EXERCISE DIRECTIONS: Will you repeat only the lines beginning at the one that mentions "What shape is hidden in the image?" and ending at the one that mentions "[3 frames are shown]", both of them included, exactly?

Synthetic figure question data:

* BEGIN *

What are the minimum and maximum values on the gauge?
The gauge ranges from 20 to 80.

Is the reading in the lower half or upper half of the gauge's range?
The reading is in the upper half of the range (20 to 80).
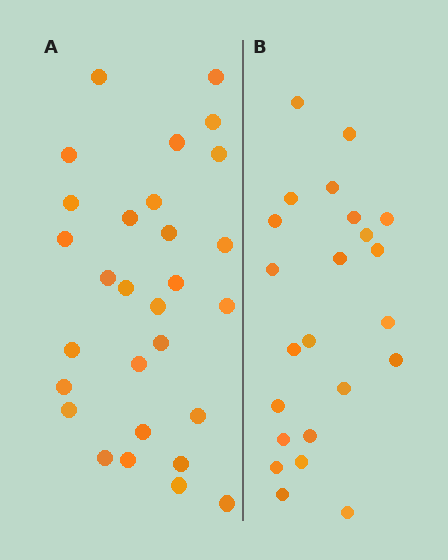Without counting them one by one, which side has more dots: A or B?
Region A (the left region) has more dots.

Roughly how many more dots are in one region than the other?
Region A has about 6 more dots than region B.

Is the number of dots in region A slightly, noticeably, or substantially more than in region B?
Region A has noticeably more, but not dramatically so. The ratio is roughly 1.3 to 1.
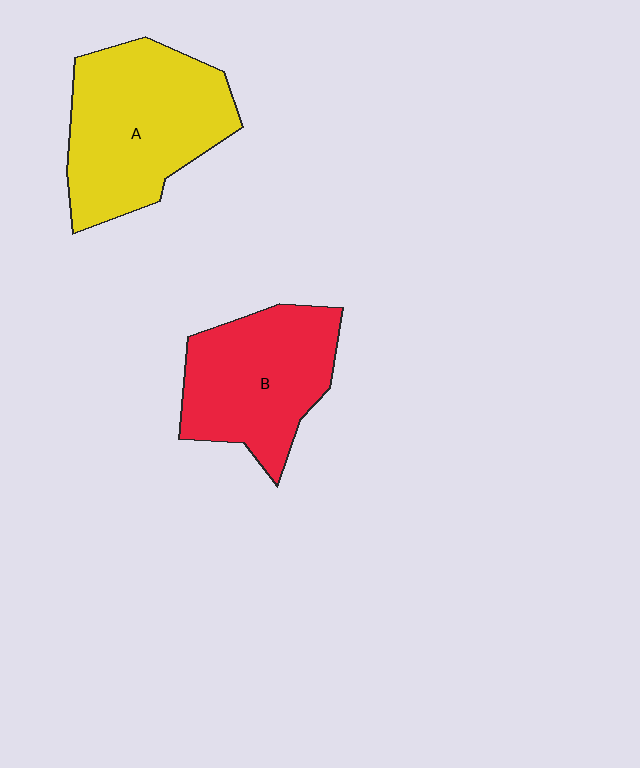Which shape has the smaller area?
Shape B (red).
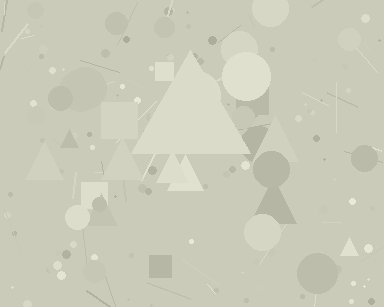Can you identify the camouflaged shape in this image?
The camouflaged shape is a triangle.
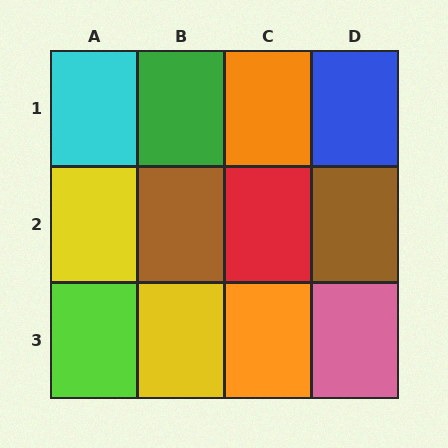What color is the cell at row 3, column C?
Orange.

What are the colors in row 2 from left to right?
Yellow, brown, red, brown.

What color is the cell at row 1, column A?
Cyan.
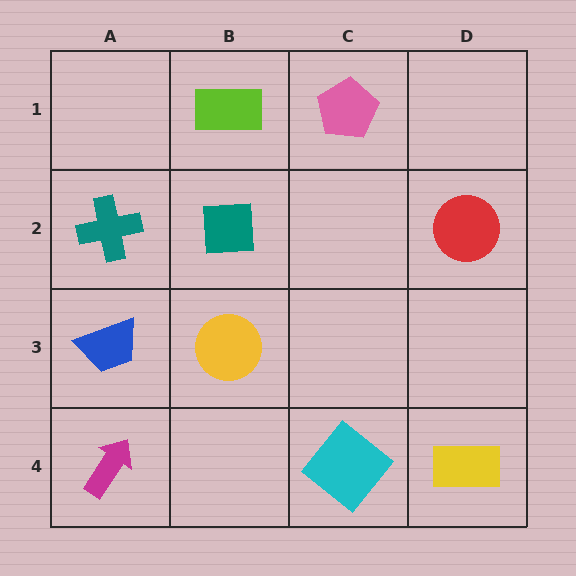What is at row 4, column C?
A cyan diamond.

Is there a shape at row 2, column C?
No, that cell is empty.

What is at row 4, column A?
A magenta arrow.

* END *
* BEGIN *

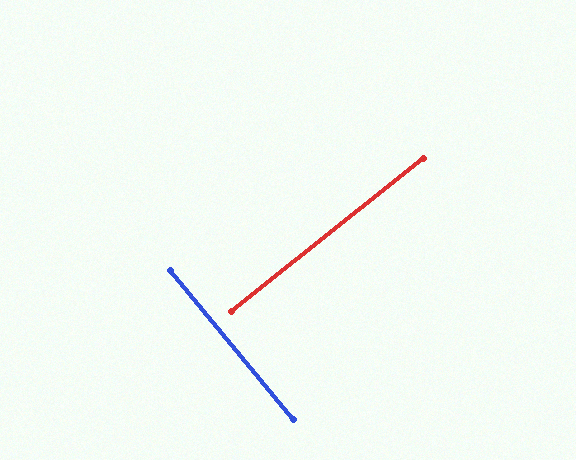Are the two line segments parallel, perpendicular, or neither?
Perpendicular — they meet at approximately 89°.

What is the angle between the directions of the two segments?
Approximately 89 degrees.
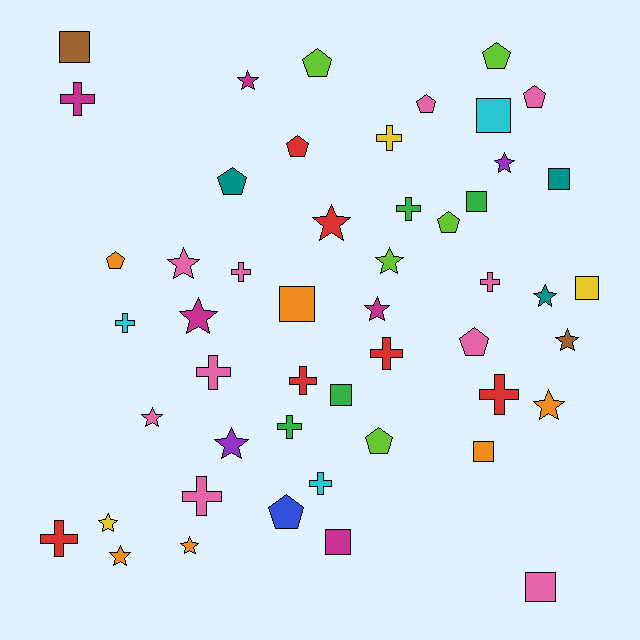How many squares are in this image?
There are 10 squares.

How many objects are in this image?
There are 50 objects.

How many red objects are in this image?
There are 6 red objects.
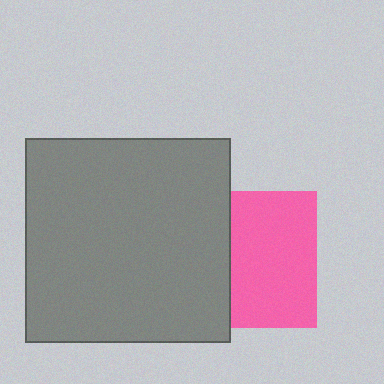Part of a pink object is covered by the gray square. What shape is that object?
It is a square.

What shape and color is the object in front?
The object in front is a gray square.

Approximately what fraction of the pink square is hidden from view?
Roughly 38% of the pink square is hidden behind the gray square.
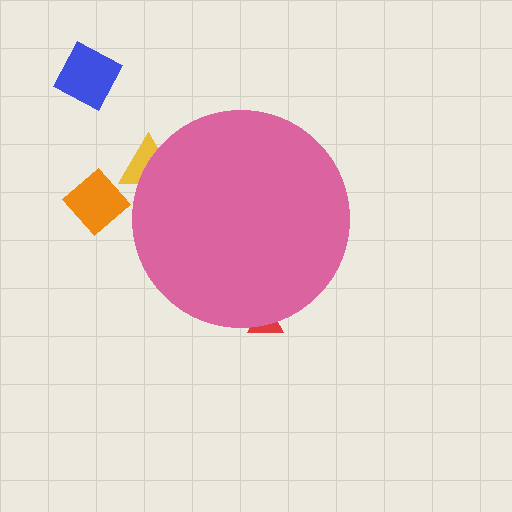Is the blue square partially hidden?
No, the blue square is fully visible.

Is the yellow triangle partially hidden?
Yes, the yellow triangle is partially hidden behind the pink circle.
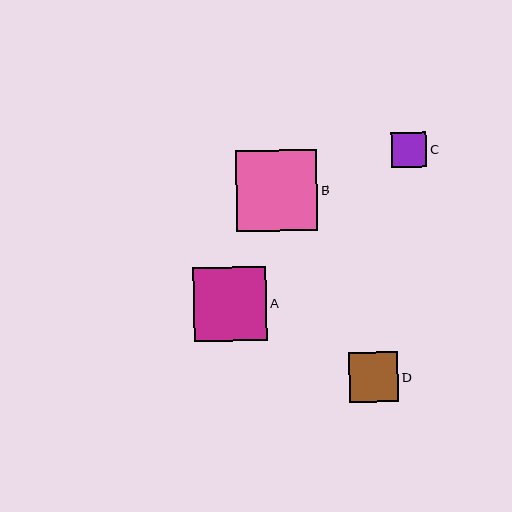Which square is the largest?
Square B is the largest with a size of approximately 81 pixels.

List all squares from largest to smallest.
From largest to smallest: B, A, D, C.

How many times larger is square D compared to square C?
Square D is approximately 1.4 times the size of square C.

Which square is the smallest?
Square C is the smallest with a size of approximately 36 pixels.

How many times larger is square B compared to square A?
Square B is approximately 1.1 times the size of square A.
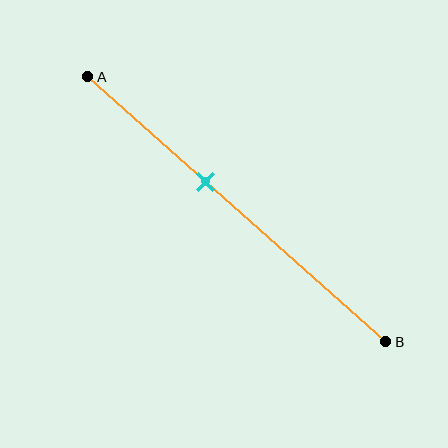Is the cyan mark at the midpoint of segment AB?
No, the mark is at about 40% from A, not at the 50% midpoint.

* END *
* BEGIN *

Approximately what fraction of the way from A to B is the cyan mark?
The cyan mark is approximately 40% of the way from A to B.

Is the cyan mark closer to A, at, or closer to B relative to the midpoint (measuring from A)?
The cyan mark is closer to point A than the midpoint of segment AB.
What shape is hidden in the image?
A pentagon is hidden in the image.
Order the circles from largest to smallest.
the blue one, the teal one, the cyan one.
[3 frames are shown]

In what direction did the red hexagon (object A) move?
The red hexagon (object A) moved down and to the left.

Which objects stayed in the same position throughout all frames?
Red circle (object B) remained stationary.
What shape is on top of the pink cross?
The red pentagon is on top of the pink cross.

* END *

SOLUTION TO THIS EXERCISE:
What shape is hidden in the image?
A pentagon is hidden in the image.
Order the circles from largest to smallest.
the blue one, the teal one, the cyan one.
[3 frames are shown]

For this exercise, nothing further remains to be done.